» **A block of data**
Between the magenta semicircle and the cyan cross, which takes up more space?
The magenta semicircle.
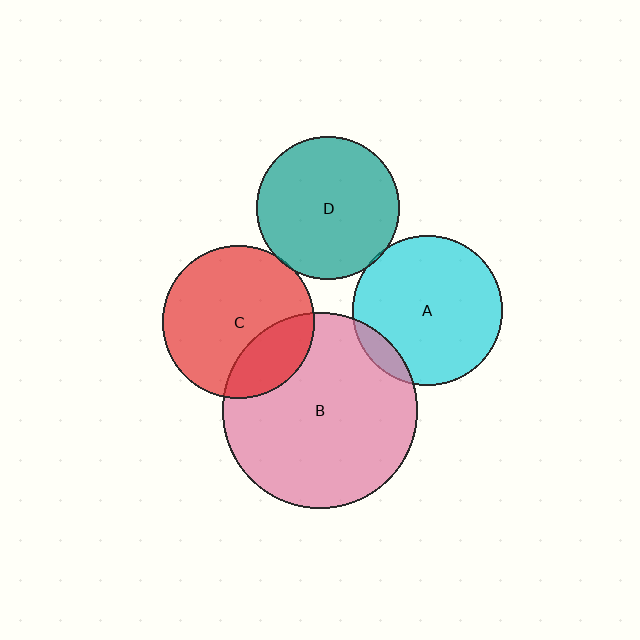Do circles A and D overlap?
Yes.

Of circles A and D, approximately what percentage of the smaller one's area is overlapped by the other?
Approximately 5%.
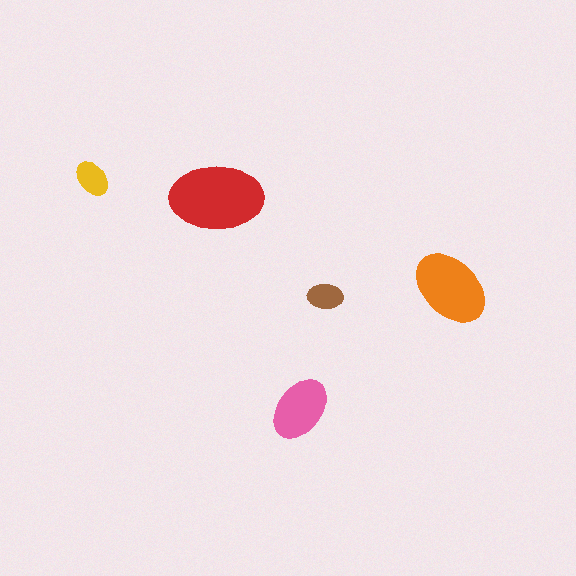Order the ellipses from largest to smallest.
the red one, the orange one, the pink one, the yellow one, the brown one.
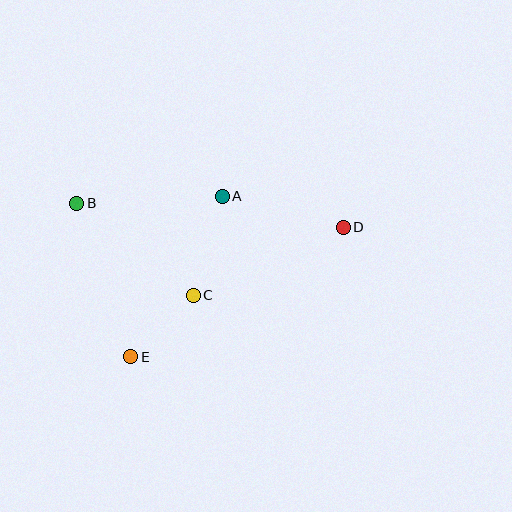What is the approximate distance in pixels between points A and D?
The distance between A and D is approximately 125 pixels.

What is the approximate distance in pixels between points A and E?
The distance between A and E is approximately 185 pixels.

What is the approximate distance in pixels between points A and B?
The distance between A and B is approximately 146 pixels.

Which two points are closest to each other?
Points C and E are closest to each other.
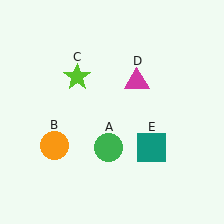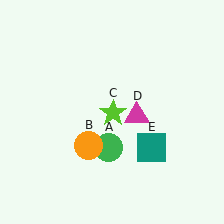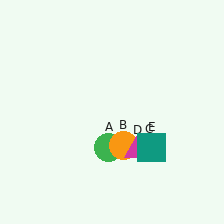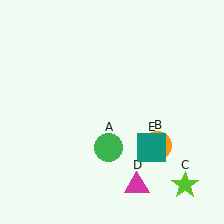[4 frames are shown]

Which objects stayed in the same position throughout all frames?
Green circle (object A) and teal square (object E) remained stationary.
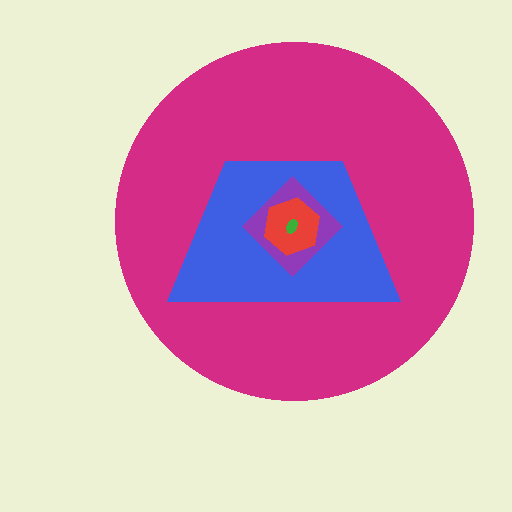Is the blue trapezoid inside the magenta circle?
Yes.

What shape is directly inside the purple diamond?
The red hexagon.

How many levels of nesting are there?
5.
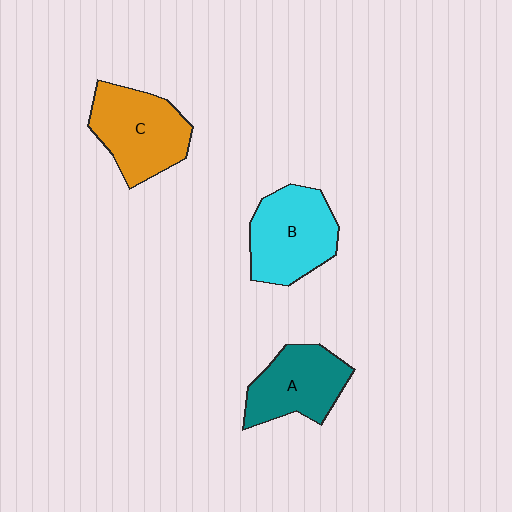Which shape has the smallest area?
Shape A (teal).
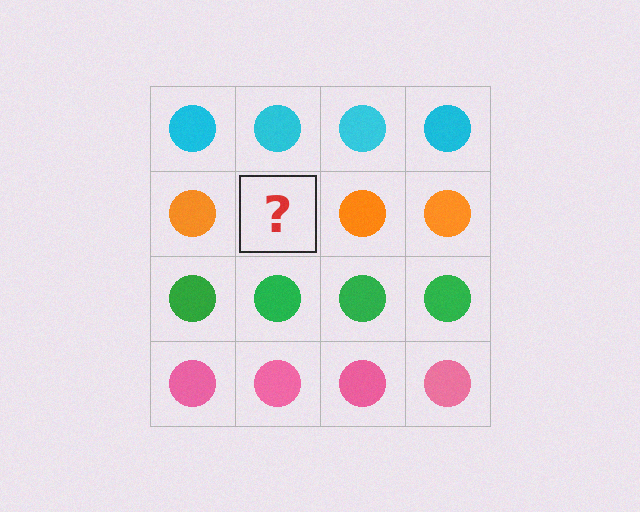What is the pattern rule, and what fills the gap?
The rule is that each row has a consistent color. The gap should be filled with an orange circle.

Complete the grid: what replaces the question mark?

» **Given instruction**
Go to the line containing "Of circles A" and set it down, along with every later line through the last one, exactly as written and without the pictures.

» **Answer to this task**
Of circles A and D, approximately what percentage of the smaller one's area is overlapped by the other?
Approximately 5%.
Order the ellipses from largest to smallest.
the red one, the orange one, the pink one, the yellow one, the brown one.
What is the approximate distance in pixels between points A and D?
The distance between A and D is approximately 125 pixels.

What is the approximate distance in pixels between points A and E?
The distance between A and E is approximately 185 pixels.

What is the approximate distance in pixels between points A and B?
The distance between A and B is approximately 146 pixels.

Which two points are closest to each other?
Points C and E are closest to each other.
[4 frames are shown]

Which objects stayed in the same position throughout all frames?
Green circle (object A) and teal square (object E) remained stationary.
Is the blue trapezoid inside the magenta circle?
Yes.

What shape is directly inside the purple diamond?
The red hexagon.

How many levels of nesting are there?
5.
Which shape has the smallest area?
Shape A (teal).
What is the pattern rule, and what fills the gap?
The rule is that each row has a consistent color. The gap should be filled with an orange circle.

Complete the grid: what replaces the question mark?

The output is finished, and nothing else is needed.